> WHAT YOU NEED TO DO
Pictures in the listing should not be copied. Reproduce, word for word, each line from the one holding "What colors correspond to each cluster?" through the final line.
** Begin DATA SHOWN **
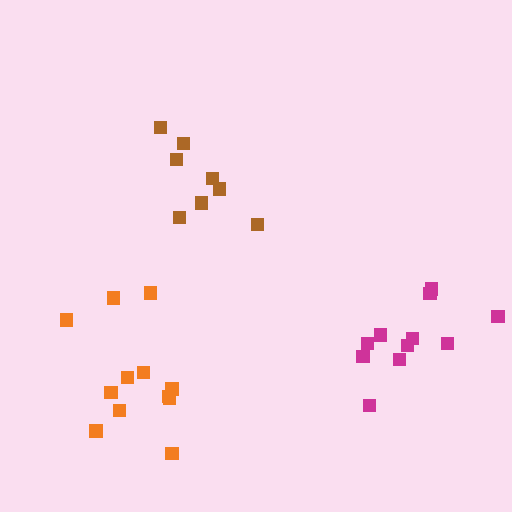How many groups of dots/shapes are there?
There are 3 groups.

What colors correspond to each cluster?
The clusters are colored: magenta, brown, orange.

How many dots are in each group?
Group 1: 11 dots, Group 2: 8 dots, Group 3: 12 dots (31 total).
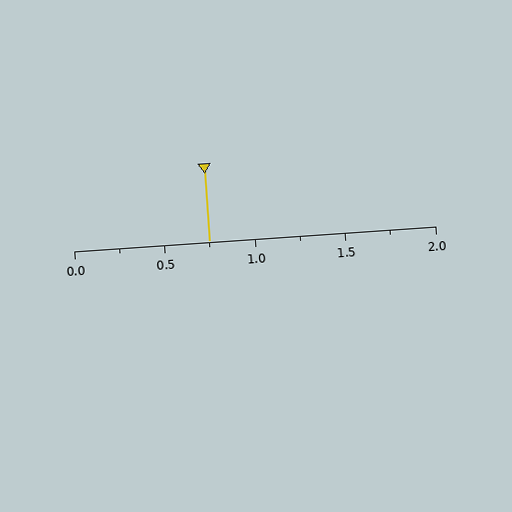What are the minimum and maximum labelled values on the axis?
The axis runs from 0.0 to 2.0.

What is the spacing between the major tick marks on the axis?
The major ticks are spaced 0.5 apart.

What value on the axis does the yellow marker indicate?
The marker indicates approximately 0.75.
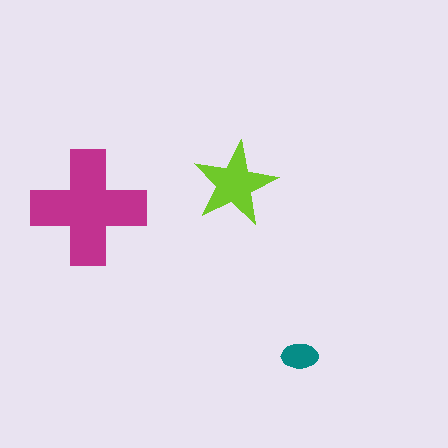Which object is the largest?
The magenta cross.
** End DATA SHOWN **
> SOLUTION BELOW
What colors correspond to each cluster?
The clusters are colored: magenta, brown, orange.

How many dots are in each group?
Group 1: 11 dots, Group 2: 8 dots, Group 3: 12 dots (31 total).
What are the minimum and maximum labelled values on the axis?
The axis runs from 0.0 to 2.0.

What is the spacing between the major tick marks on the axis?
The major ticks are spaced 0.5 apart.

What value on the axis does the yellow marker indicate?
The marker indicates approximately 0.75.
Which object is the largest?
The magenta cross.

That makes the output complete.